# Set problem
Drop the pictures and give back word for word the lines from the line holding "Approximately what percentage" to the line holding "How many dots are in each group?", both included.

----- Data records

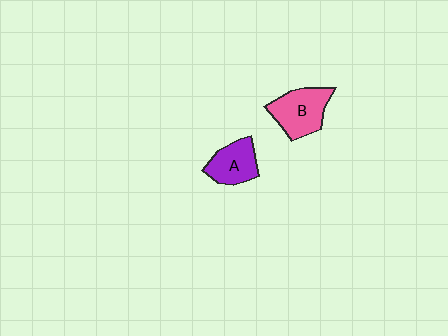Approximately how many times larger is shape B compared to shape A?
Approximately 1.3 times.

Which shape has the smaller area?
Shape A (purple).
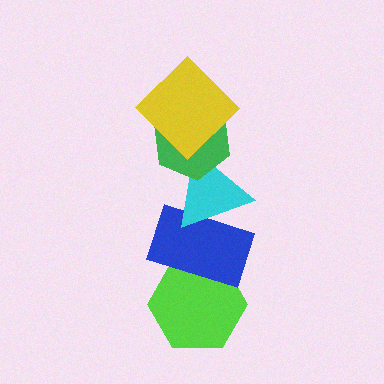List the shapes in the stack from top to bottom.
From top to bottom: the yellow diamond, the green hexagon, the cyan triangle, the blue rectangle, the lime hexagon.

----------
----- Data records

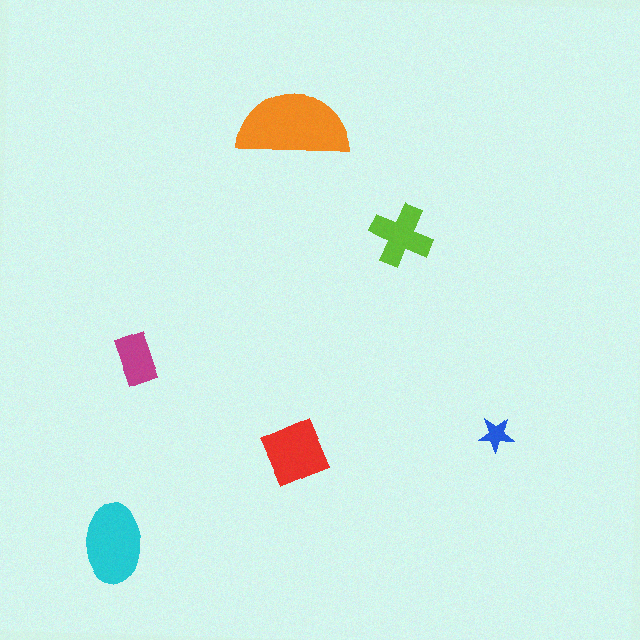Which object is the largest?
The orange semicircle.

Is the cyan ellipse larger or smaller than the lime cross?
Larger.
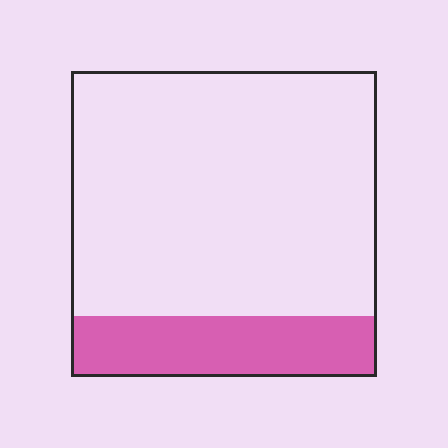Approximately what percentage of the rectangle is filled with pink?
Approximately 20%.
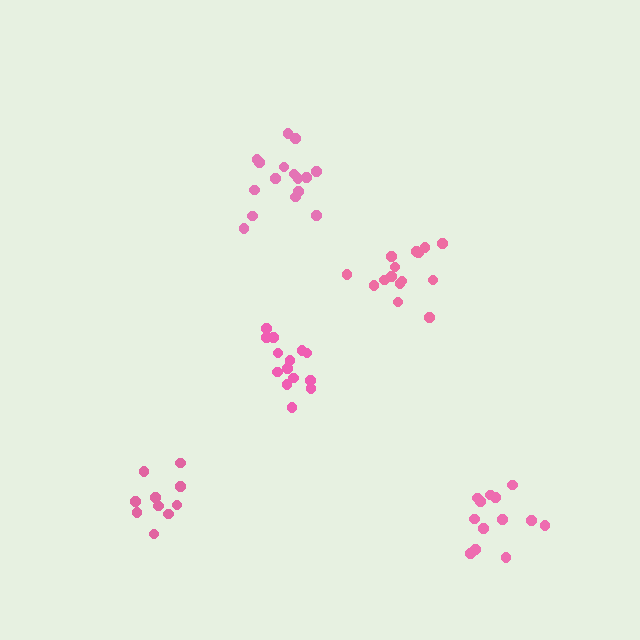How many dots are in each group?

----------

# Response
Approximately what percentage of the rectangle is filled with pink?
Approximately 20%.
How many dots are in each group?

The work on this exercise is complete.